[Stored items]

-*-*-

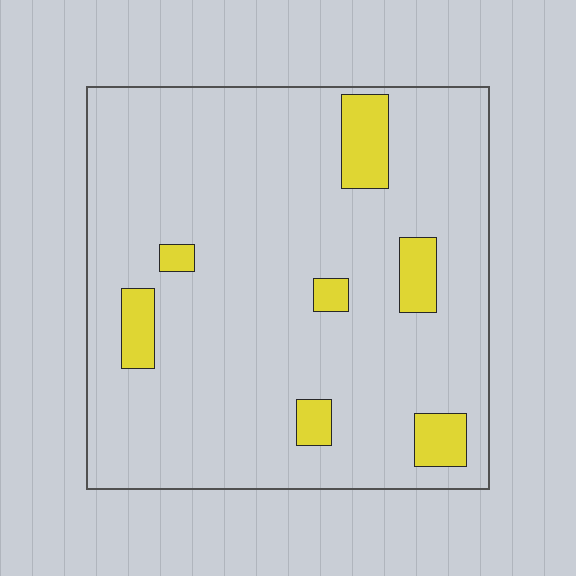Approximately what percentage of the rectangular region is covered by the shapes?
Approximately 10%.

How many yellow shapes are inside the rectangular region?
7.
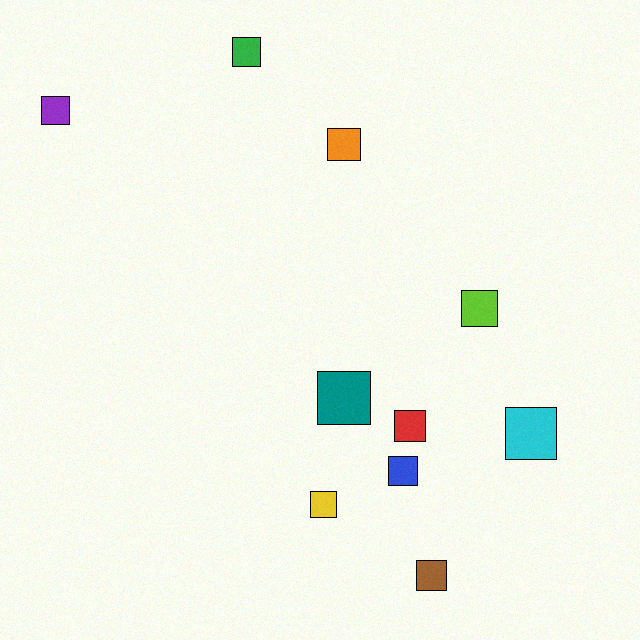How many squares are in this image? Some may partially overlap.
There are 10 squares.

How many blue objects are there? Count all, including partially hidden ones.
There is 1 blue object.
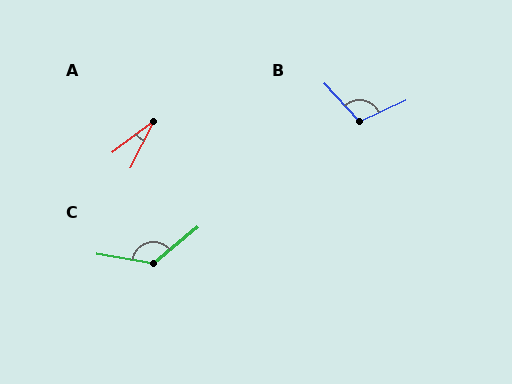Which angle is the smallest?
A, at approximately 26 degrees.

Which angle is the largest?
C, at approximately 131 degrees.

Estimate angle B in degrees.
Approximately 108 degrees.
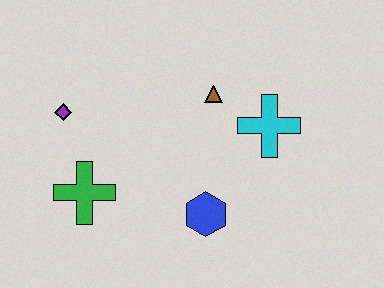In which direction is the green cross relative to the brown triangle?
The green cross is to the left of the brown triangle.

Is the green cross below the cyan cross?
Yes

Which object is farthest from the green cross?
The cyan cross is farthest from the green cross.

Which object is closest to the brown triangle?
The cyan cross is closest to the brown triangle.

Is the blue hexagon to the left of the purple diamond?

-*-*-

Goal of the exercise » The line that contains "How many yellow" begins the part to retype, and the last line of the records above ends it. Retype both and everything between, exactly, without the pictures.

Full answer »
How many yellow shapes are inside the rectangular region?
7.
How many squares are in this image? Some may partially overlap.
There are 10 squares.

How many blue objects are there? Count all, including partially hidden ones.
There is 1 blue object.
Which angle is the smallest?
A, at approximately 26 degrees.

Which angle is the largest?
C, at approximately 131 degrees.

Estimate angle B in degrees.
Approximately 108 degrees.
In which direction is the green cross relative to the brown triangle?
The green cross is to the left of the brown triangle.

Is the green cross below the cyan cross?
Yes

Which object is farthest from the green cross?
The cyan cross is farthest from the green cross.

Which object is closest to the brown triangle?
The cyan cross is closest to the brown triangle.

Is the blue hexagon to the left of the purple diamond?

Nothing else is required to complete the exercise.